# RAW DATA
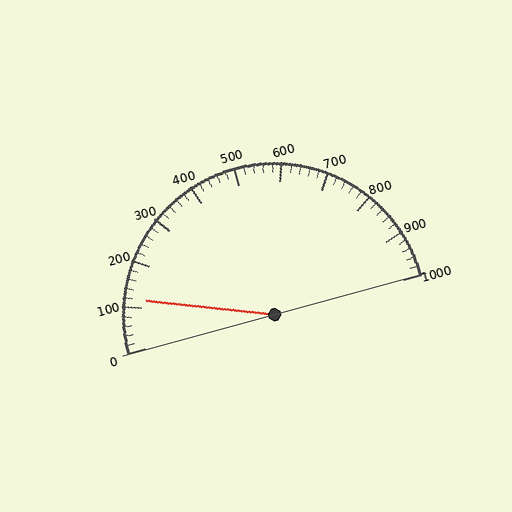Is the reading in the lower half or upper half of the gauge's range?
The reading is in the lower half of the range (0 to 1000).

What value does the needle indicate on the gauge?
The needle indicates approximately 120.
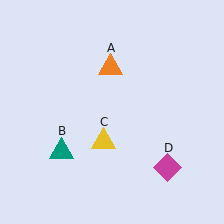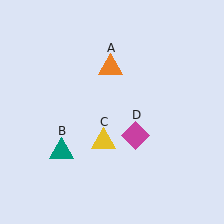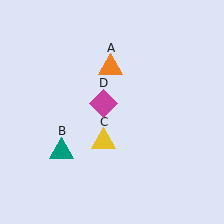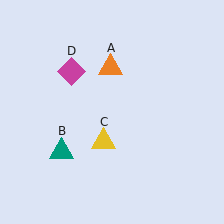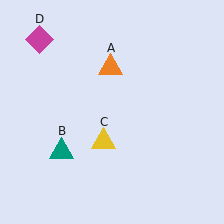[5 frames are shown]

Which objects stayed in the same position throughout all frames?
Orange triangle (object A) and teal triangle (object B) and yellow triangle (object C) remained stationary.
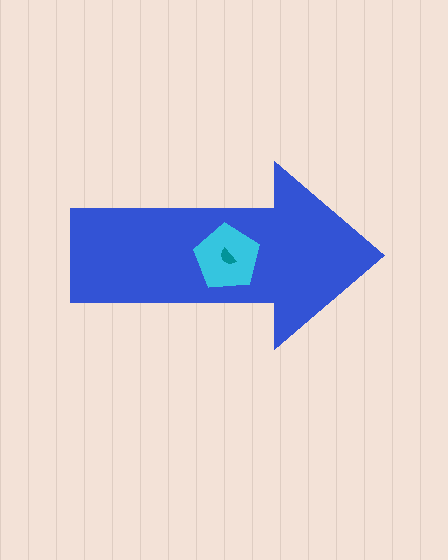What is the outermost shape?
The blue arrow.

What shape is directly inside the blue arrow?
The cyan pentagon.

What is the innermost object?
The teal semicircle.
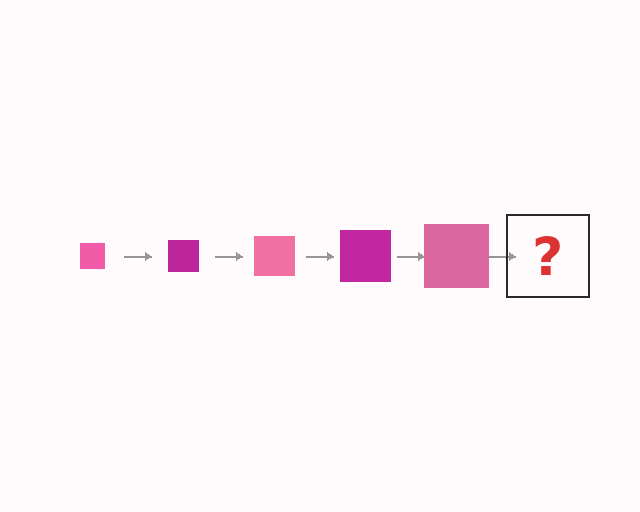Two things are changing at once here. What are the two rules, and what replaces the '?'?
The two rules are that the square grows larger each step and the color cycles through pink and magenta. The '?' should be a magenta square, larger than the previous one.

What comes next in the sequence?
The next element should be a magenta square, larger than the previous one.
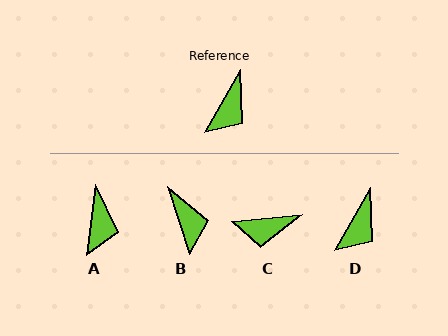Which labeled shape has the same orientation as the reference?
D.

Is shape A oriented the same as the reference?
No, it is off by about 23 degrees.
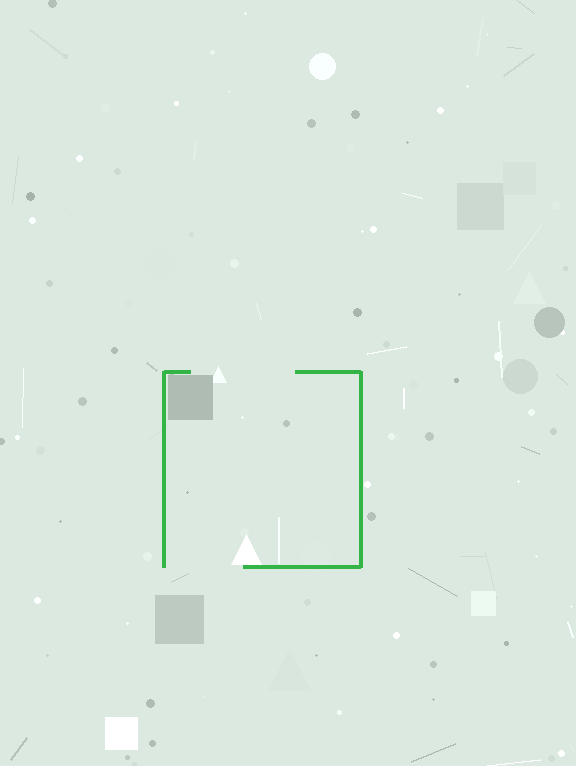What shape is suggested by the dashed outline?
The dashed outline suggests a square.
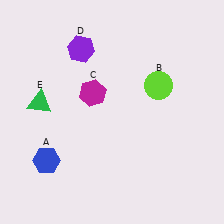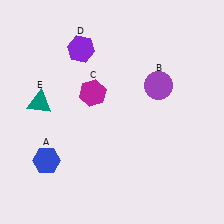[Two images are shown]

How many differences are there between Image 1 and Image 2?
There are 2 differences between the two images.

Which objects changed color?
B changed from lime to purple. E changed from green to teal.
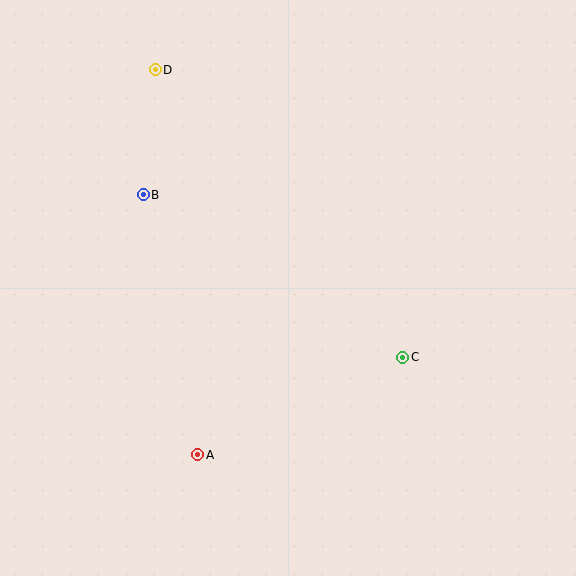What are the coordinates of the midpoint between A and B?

# TASK REQUIREMENTS
Set the lines above down again, word for word, from the first through the one containing "[5 frames are shown]"; pictures excluded.

# WRITTEN ANSWER
Is the reading in the lower half or upper half of the gauge's range?
The reading is in the lower half of the range (0 to 1000).

What value does the needle indicate on the gauge?
The needle indicates approximately 120.
[5 frames are shown]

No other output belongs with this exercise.